-- BEGIN INFORMATION SUPPLIED --

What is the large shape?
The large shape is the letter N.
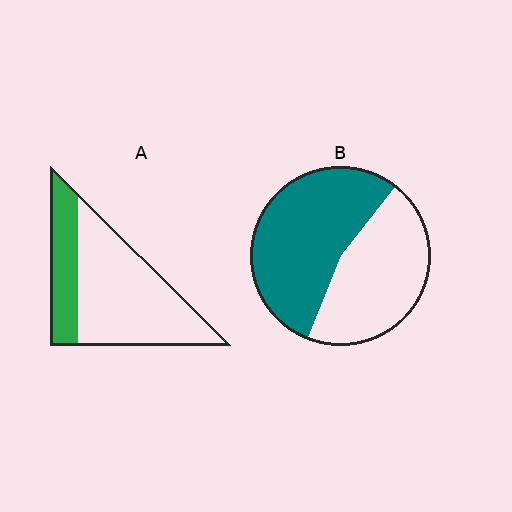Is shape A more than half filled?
No.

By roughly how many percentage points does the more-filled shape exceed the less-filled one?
By roughly 25 percentage points (B over A).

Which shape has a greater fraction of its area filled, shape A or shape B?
Shape B.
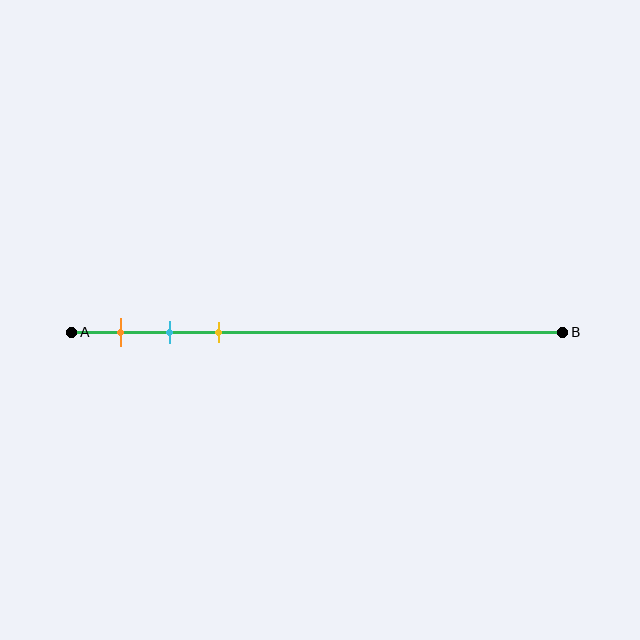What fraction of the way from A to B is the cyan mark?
The cyan mark is approximately 20% (0.2) of the way from A to B.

-- END INFORMATION SUPPLIED --

## REQUIREMENT
Please repeat the entries exactly. Do not include the pictures.

## RESPONSE FOR THIS EXERCISE
What is the large shape?
The large shape is the letter N.
Is shape A more than half filled?
No.

By roughly how many percentage points does the more-filled shape exceed the less-filled one?
By roughly 25 percentage points (B over A).

Which shape has a greater fraction of its area filled, shape A or shape B?
Shape B.
What fraction of the way from A to B is the cyan mark?
The cyan mark is approximately 20% (0.2) of the way from A to B.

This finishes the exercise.